● Data for this exercise
+++
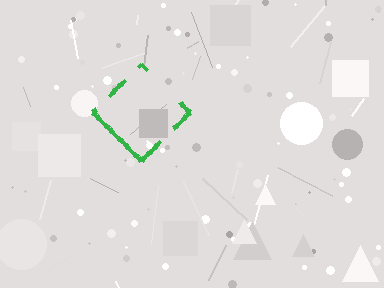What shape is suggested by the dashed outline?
The dashed outline suggests a diamond.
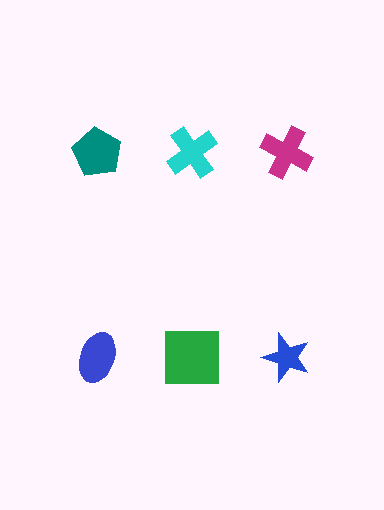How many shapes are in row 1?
3 shapes.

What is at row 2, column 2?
A green square.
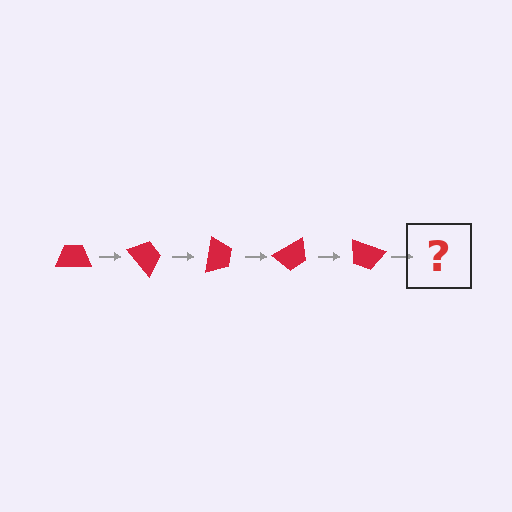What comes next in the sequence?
The next element should be a red trapezoid rotated 250 degrees clockwise.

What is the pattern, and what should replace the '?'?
The pattern is that the trapezoid rotates 50 degrees clockwise each step. The '?' should be a red trapezoid rotated 250 degrees clockwise.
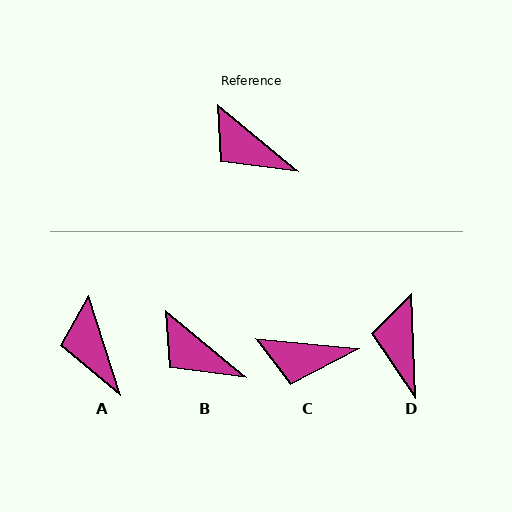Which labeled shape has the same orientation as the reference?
B.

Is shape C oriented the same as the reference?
No, it is off by about 35 degrees.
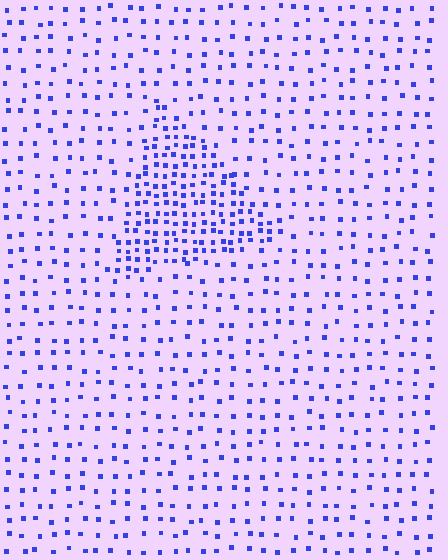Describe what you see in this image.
The image contains small blue elements arranged at two different densities. A triangle-shaped region is visible where the elements are more densely packed than the surrounding area.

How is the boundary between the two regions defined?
The boundary is defined by a change in element density (approximately 2.5x ratio). All elements are the same color, size, and shape.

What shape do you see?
I see a triangle.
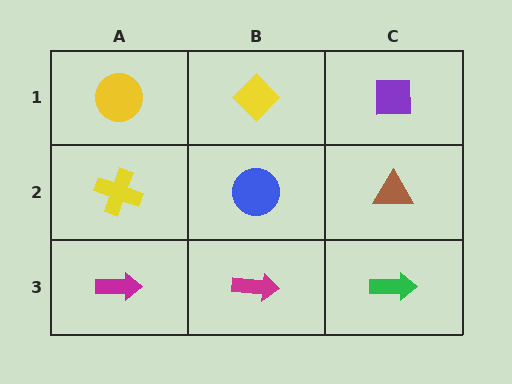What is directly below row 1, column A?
A yellow cross.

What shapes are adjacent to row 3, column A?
A yellow cross (row 2, column A), a magenta arrow (row 3, column B).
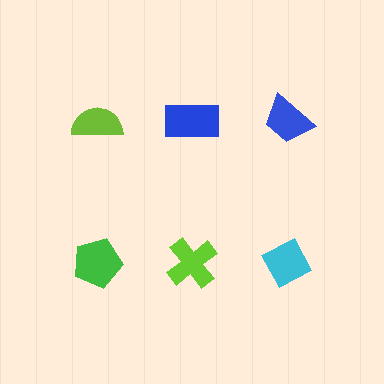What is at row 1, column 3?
A blue trapezoid.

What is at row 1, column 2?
A blue rectangle.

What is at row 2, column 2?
A lime cross.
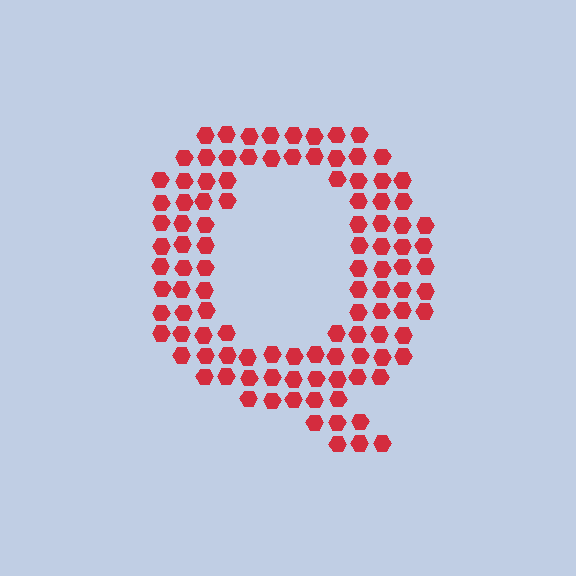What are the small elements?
The small elements are hexagons.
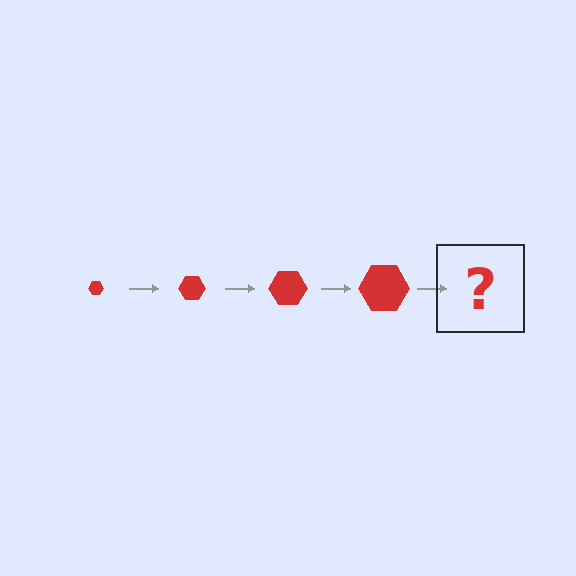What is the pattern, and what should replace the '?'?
The pattern is that the hexagon gets progressively larger each step. The '?' should be a red hexagon, larger than the previous one.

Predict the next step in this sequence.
The next step is a red hexagon, larger than the previous one.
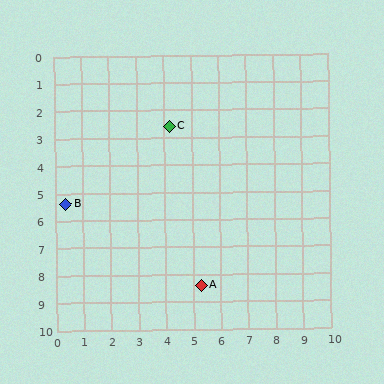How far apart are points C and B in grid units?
Points C and B are about 4.7 grid units apart.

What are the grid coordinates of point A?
Point A is at approximately (5.3, 8.4).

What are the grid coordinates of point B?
Point B is at approximately (0.4, 5.4).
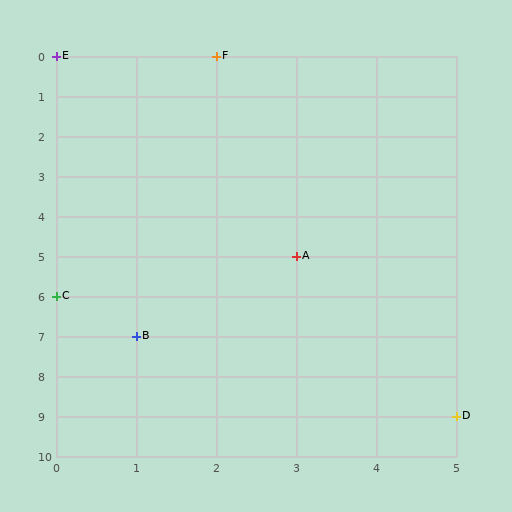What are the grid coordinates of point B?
Point B is at grid coordinates (1, 7).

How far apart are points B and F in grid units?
Points B and F are 1 column and 7 rows apart (about 7.1 grid units diagonally).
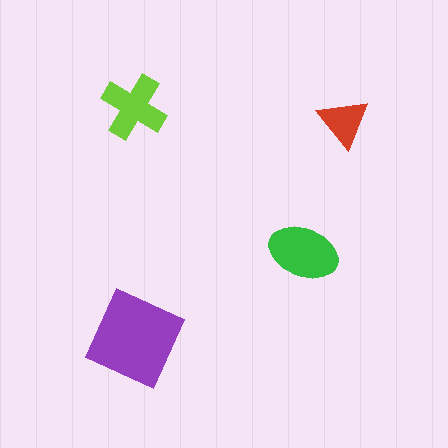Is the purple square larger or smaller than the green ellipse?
Larger.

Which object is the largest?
The purple square.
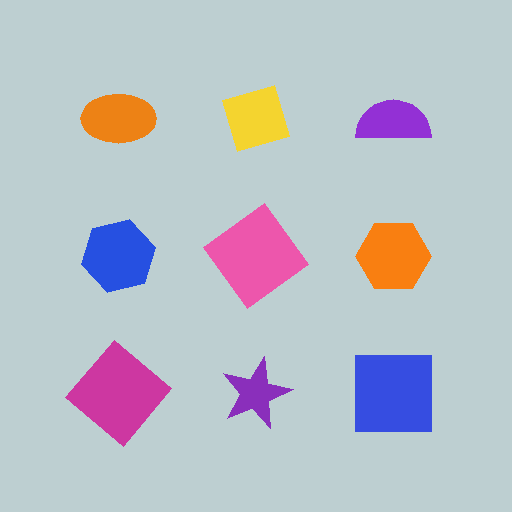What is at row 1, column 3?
A purple semicircle.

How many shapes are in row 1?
3 shapes.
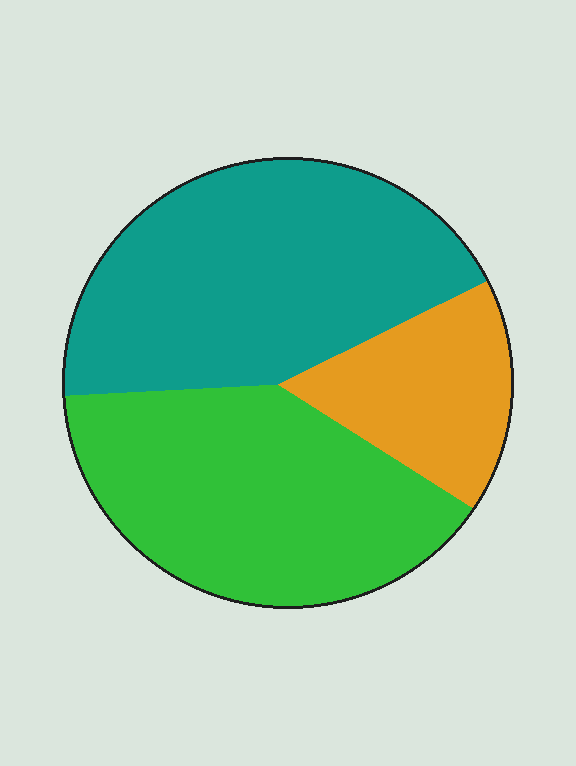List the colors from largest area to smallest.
From largest to smallest: teal, green, orange.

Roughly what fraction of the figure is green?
Green covers around 40% of the figure.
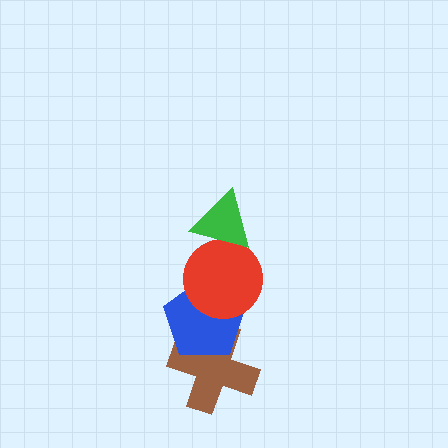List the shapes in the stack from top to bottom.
From top to bottom: the green triangle, the red circle, the blue pentagon, the brown cross.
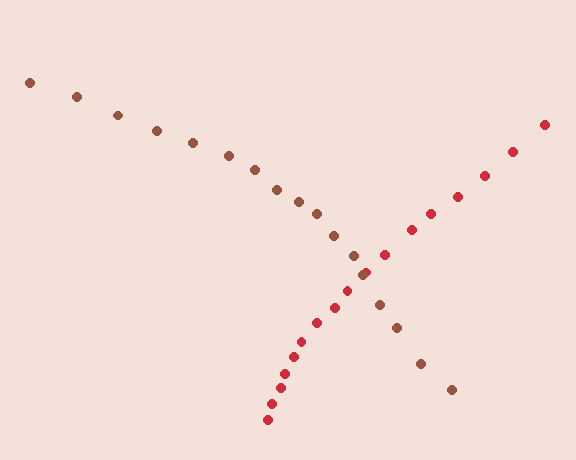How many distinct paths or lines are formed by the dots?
There are 2 distinct paths.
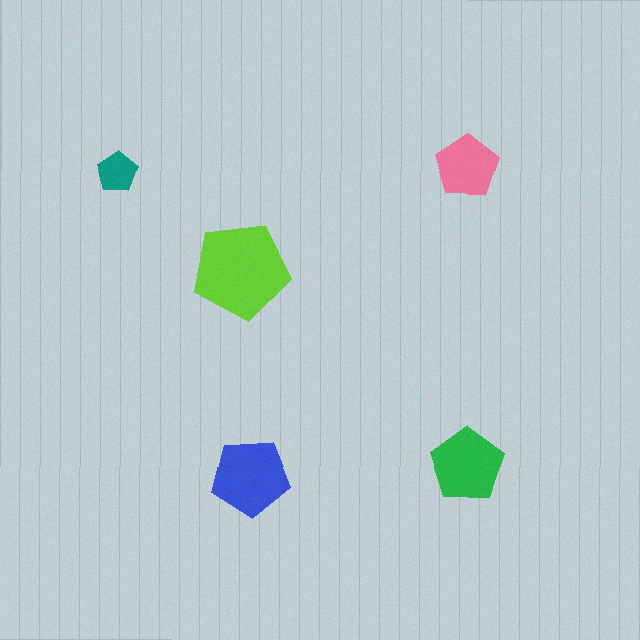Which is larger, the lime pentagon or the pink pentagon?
The lime one.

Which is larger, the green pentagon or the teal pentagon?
The green one.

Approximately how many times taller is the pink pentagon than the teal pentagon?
About 1.5 times taller.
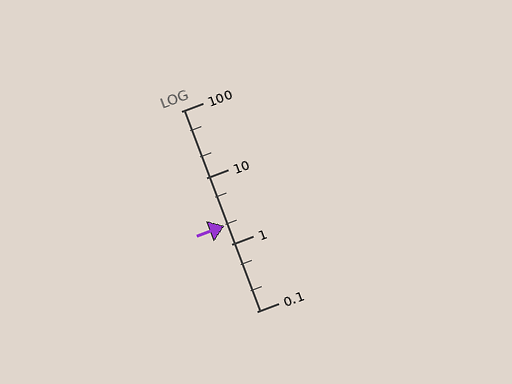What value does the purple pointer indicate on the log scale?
The pointer indicates approximately 1.9.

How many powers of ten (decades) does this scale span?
The scale spans 3 decades, from 0.1 to 100.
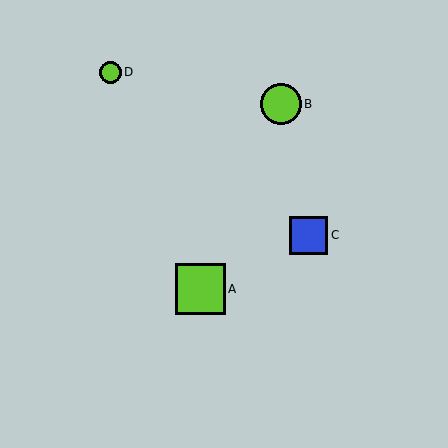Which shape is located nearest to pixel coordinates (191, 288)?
The lime square (labeled A) at (200, 289) is nearest to that location.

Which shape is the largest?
The lime square (labeled A) is the largest.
+++
● Task prompt
Copy out the entries verbatim and leave the images out.

● Right answer
What shape is suggested by the dashed outline?
The dashed outline suggests a diamond.
How many shapes are in row 1?
3 shapes.

What is at row 2, column 2?
A green square.
What comes next in the sequence?
The next element should be a red trapezoid rotated 250 degrees clockwise.

What is the pattern, and what should replace the '?'?
The pattern is that the trapezoid rotates 50 degrees clockwise each step. The '?' should be a red trapezoid rotated 250 degrees clockwise.
Which labeled shape has the same orientation as the reference?
B.

Is shape C oriented the same as the reference?
No, it is off by about 35 degrees.
Describe what you see in this image.
The image contains small blue elements arranged at two different densities. A triangle-shaped region is visible where the elements are more densely packed than the surrounding area.

How is the boundary between the two regions defined?
The boundary is defined by a change in element density (approximately 2.5x ratio). All elements are the same color, size, and shape.

What shape do you see?
I see a triangle.
What is directly below row 1, column A?
A yellow cross.

What shapes are adjacent to row 3, column A?
A yellow cross (row 2, column A), a magenta arrow (row 3, column B).
What is at row 1, column 3?
A blue trapezoid.

What is at row 1, column 2?
A blue rectangle.

What is at row 2, column 2?
A lime cross.
What are the small elements?
The small elements are hexagons.
What is the pattern, and what should replace the '?'?
The pattern is that the hexagon gets progressively larger each step. The '?' should be a red hexagon, larger than the previous one.

Predict the next step in this sequence.
The next step is a red hexagon, larger than the previous one.
How far apart are points C and B in grid units?
Points C and B are about 4.7 grid units apart.

What are the grid coordinates of point A?
Point A is at approximately (5.3, 8.4).

What are the grid coordinates of point B?
Point B is at approximately (0.4, 5.4).
What are the grid coordinates of point B?
Point B is at grid coordinates (1, 7).

How far apart are points B and F in grid units?
Points B and F are 1 column and 7 rows apart (about 7.1 grid units diagonally).
Is the purple square larger or smaller than the green ellipse?
Larger.

Which object is the largest?
The purple square.
What is at row 1, column 3?
A purple semicircle.

How many shapes are in row 1?
3 shapes.
List the colors from largest area to smallest.
From largest to smallest: teal, green, orange.

Roughly what fraction of the figure is green?
Green covers around 40% of the figure.
List the shapes in the stack from top to bottom.
From top to bottom: the green triangle, the red circle, the blue pentagon, the brown cross.
How many distinct paths or lines are formed by the dots?
There are 2 distinct paths.
Which is larger, the lime pentagon or the pink pentagon?
The lime one.

Which is larger, the green pentagon or the teal pentagon?
The green one.

Approximately how many times taller is the pink pentagon than the teal pentagon?
About 1.5 times taller.
What value does the purple pointer indicate on the log scale?
The pointer indicates approximately 1.9.

How many powers of ten (decades) does this scale span?
The scale spans 3 decades, from 0.1 to 100.
Which shape is located nearest to pixel coordinates (191, 288)?
The lime square (labeled A) at (200, 289) is nearest to that location.

Which shape is the largest?
The lime square (labeled A) is the largest.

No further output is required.